(Stored entries)
# # # #
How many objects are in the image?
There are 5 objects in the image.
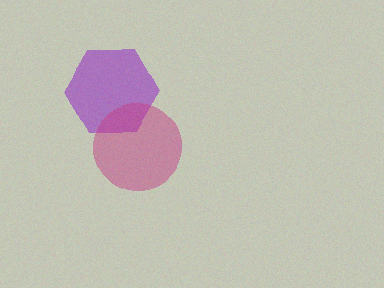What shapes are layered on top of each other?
The layered shapes are: a purple hexagon, a magenta circle.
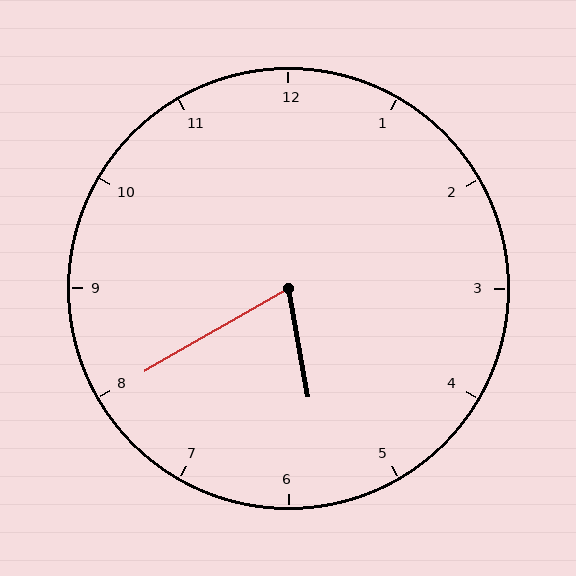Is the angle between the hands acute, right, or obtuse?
It is acute.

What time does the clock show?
5:40.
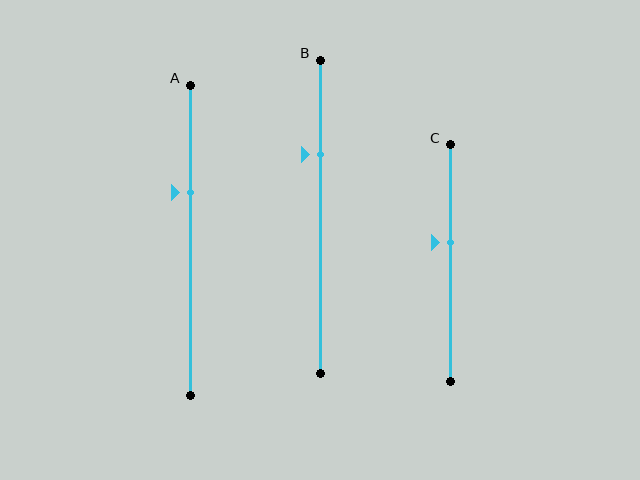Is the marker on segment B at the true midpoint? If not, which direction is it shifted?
No, the marker on segment B is shifted upward by about 20% of the segment length.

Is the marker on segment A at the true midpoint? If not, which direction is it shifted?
No, the marker on segment A is shifted upward by about 16% of the segment length.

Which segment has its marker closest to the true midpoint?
Segment C has its marker closest to the true midpoint.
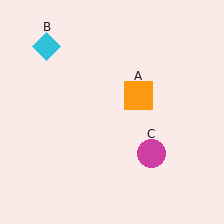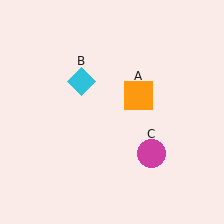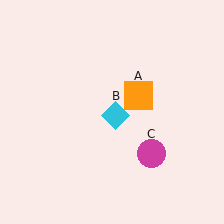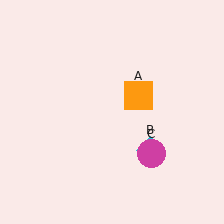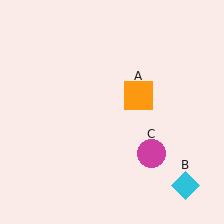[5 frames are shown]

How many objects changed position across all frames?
1 object changed position: cyan diamond (object B).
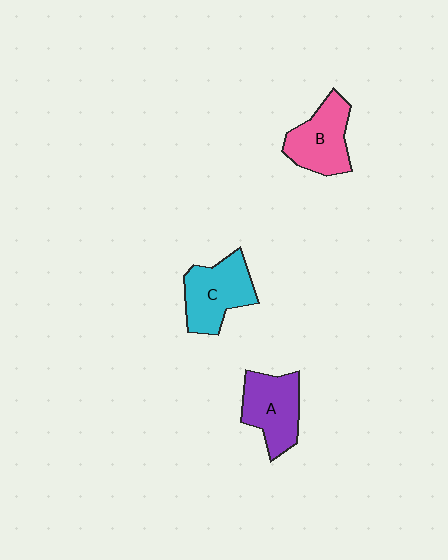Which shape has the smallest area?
Shape B (pink).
# # # #
Write out the full listing verbatim, excluding its pictures.

> **Completed exercise**:
How many objects are in the image?
There are 5 objects in the image.
What shapes are layered on top of each other?
The layered shapes are: a purple hexagon, a magenta circle.
Is the angle between the hands acute, right, or obtuse?
It is acute.

What time does the clock show?
5:40.
Is the marker on segment B at the true midpoint? If not, which direction is it shifted?
No, the marker on segment B is shifted upward by about 20% of the segment length.

Is the marker on segment A at the true midpoint? If not, which direction is it shifted?
No, the marker on segment A is shifted upward by about 16% of the segment length.

Which segment has its marker closest to the true midpoint?
Segment C has its marker closest to the true midpoint.
[5 frames are shown]

How many objects changed position across all frames?
1 object changed position: cyan diamond (object B).
Which shape has the smallest area?
Shape B (pink).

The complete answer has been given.